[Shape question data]
▼

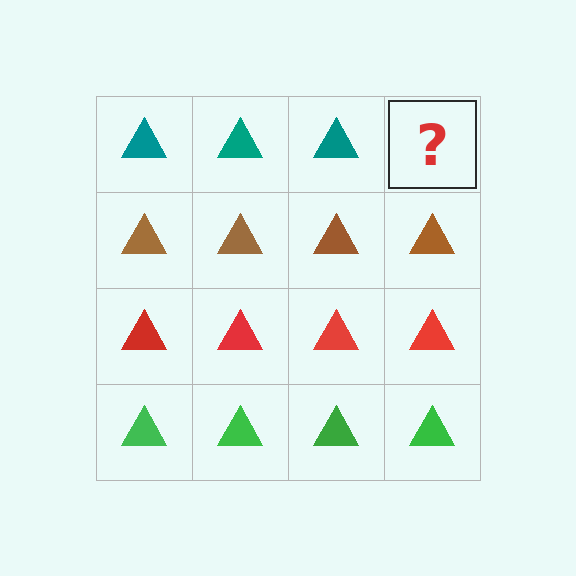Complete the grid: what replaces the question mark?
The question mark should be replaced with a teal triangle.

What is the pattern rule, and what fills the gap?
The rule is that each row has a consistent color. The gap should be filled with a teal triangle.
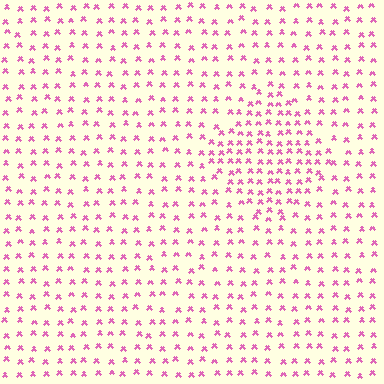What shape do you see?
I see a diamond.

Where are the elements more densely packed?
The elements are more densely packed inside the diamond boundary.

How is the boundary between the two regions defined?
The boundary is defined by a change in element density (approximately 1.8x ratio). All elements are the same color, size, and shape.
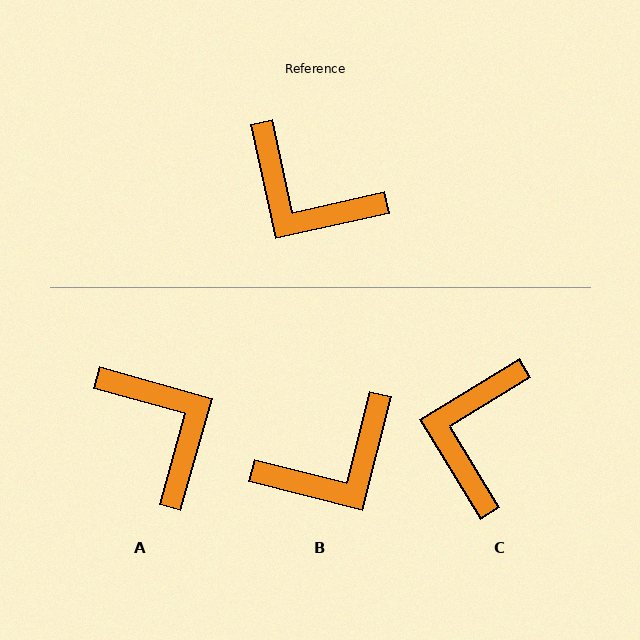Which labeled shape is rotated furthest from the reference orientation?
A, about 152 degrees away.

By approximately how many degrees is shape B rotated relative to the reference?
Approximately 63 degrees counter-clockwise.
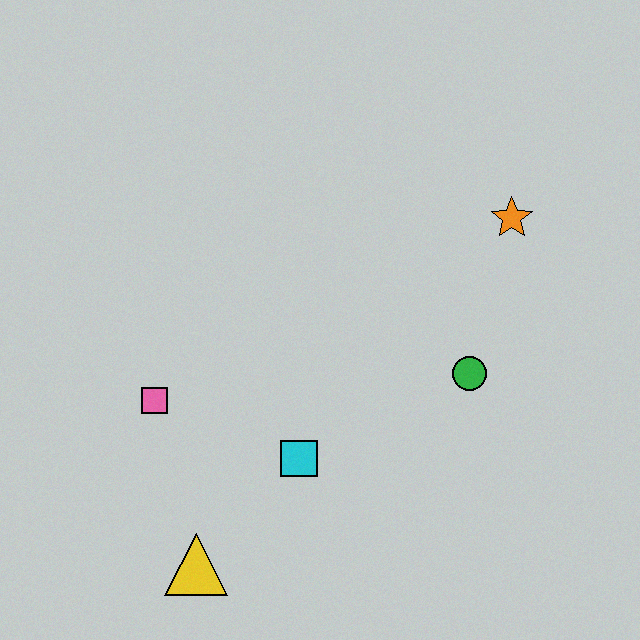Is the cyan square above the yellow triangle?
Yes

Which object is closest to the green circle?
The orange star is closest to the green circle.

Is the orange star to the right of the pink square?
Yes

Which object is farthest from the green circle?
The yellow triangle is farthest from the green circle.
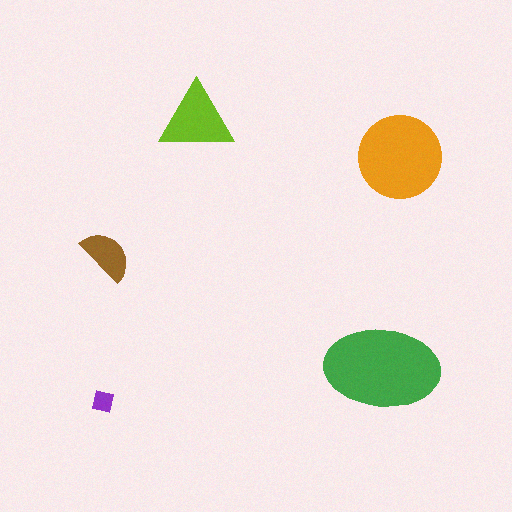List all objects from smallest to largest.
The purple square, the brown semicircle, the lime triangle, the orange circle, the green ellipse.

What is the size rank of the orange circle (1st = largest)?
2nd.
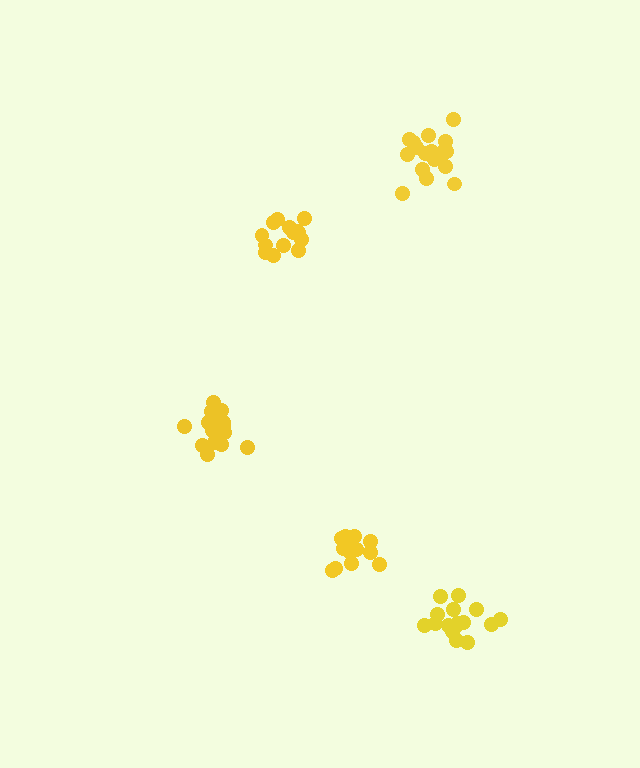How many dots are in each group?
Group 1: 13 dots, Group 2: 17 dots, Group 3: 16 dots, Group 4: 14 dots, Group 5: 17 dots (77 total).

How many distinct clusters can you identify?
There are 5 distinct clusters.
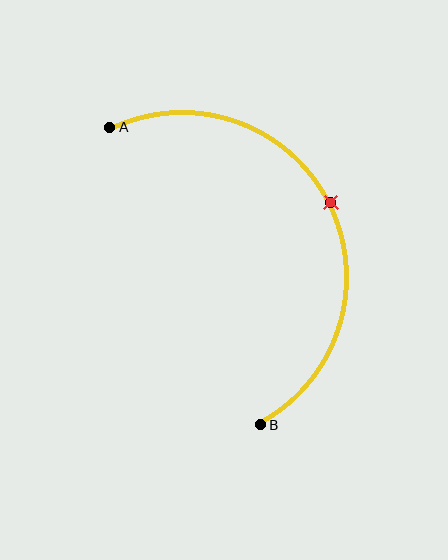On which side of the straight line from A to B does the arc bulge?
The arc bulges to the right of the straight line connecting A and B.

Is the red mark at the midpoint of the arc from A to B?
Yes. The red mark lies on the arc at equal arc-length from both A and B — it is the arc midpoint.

▲

OBJECTIVE – Quote only the lines from the line containing "Is the red mark" through the end of the entries, keeping the first and the last.

EXERCISE ANSWER –
Is the red mark at the midpoint of the arc from A to B?
Yes. The red mark lies on the arc at equal arc-length from both A and B — it is the arc midpoint.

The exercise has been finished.